Work to be completed ▸
Copy out the records precisely, omitting pictures.

Dataset ▸
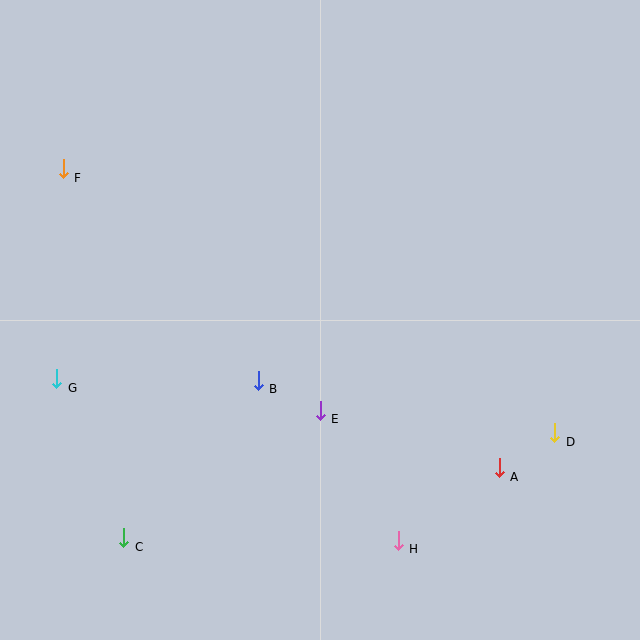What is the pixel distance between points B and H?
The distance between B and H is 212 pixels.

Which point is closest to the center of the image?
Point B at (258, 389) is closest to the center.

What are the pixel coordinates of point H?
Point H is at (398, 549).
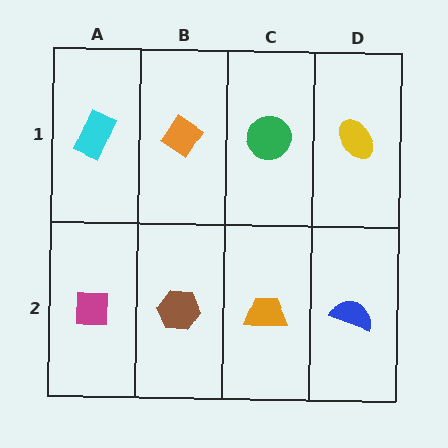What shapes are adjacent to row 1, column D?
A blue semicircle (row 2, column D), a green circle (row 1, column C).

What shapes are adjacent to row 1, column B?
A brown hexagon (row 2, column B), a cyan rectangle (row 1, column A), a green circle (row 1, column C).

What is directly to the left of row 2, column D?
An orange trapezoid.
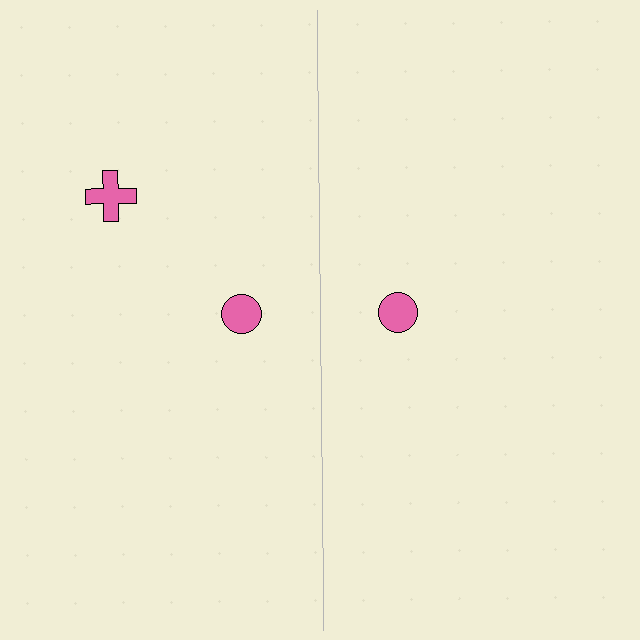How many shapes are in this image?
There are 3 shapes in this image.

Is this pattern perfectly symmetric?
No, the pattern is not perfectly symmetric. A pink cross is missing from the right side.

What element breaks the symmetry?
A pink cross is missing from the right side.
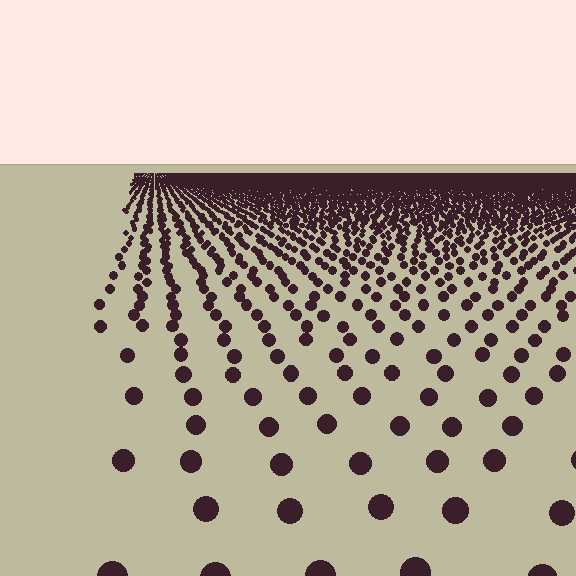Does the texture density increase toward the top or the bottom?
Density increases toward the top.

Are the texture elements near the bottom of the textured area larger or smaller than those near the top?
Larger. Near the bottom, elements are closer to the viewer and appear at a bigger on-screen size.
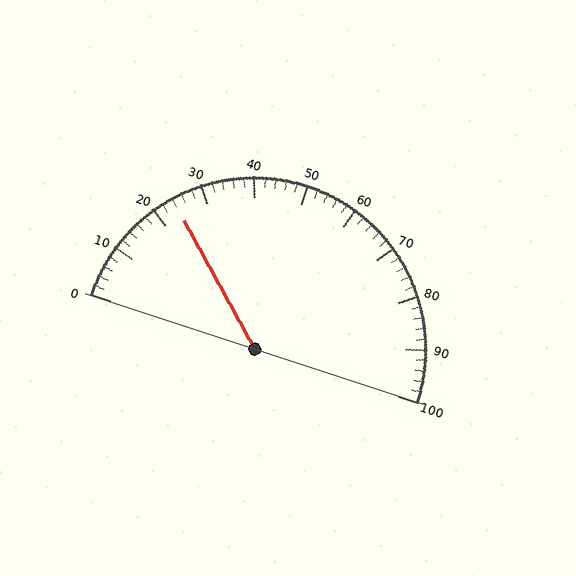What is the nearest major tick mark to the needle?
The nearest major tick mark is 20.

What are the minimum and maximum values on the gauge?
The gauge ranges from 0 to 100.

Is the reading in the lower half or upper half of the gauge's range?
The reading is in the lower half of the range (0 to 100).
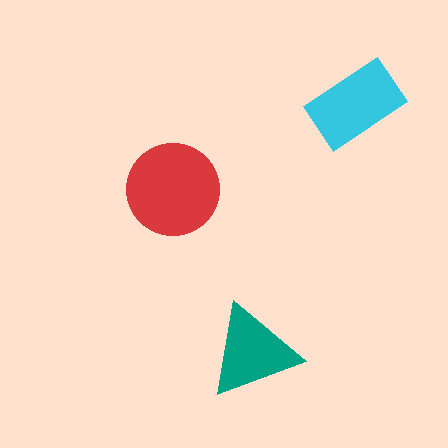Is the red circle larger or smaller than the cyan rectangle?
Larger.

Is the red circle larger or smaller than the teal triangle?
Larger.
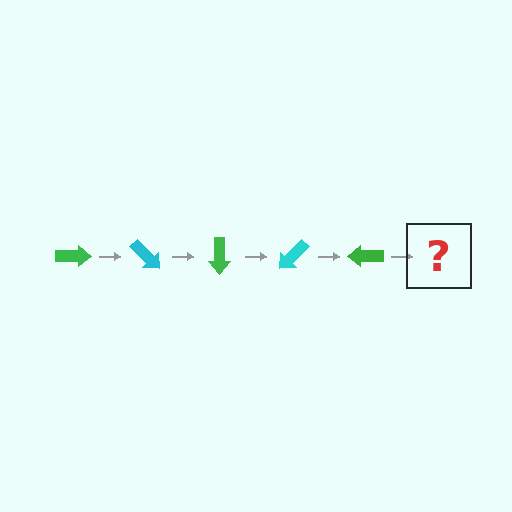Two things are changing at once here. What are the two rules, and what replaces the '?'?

Output of the exercise ▸
What is the pixel distance between points B and H?
The distance between B and H is 212 pixels.

Which point is closest to the center of the image?
Point B at (258, 389) is closest to the center.

What are the pixel coordinates of point H?
Point H is at (398, 549).
What shapes are adjacent to row 1, column D?
A blue semicircle (row 2, column D), a green circle (row 1, column C).

What shapes are adjacent to row 1, column B?
A brown hexagon (row 2, column B), a cyan rectangle (row 1, column A), a green circle (row 1, column C).

What is directly to the left of row 2, column D?
An orange trapezoid.
How many shapes are in this image?
There are 3 shapes in this image.

Is this pattern perfectly symmetric?
No, the pattern is not perfectly symmetric. A pink cross is missing from the right side.

What element breaks the symmetry?
A pink cross is missing from the right side.
Does the texture density increase toward the top or the bottom?
Density increases toward the top.

Are the texture elements near the bottom of the textured area larger or smaller than those near the top?
Larger. Near the bottom, elements are closer to the viewer and appear at a bigger on-screen size.
What is the nearest major tick mark to the needle?
The nearest major tick mark is 20.

What are the minimum and maximum values on the gauge?
The gauge ranges from 0 to 100.

Is the reading in the lower half or upper half of the gauge's range?
The reading is in the lower half of the range (0 to 100).
Is the red circle larger or smaller than the cyan rectangle?
Larger.

Is the red circle larger or smaller than the teal triangle?
Larger.
Two things are changing at once here. What are the two rules, and what replaces the '?'?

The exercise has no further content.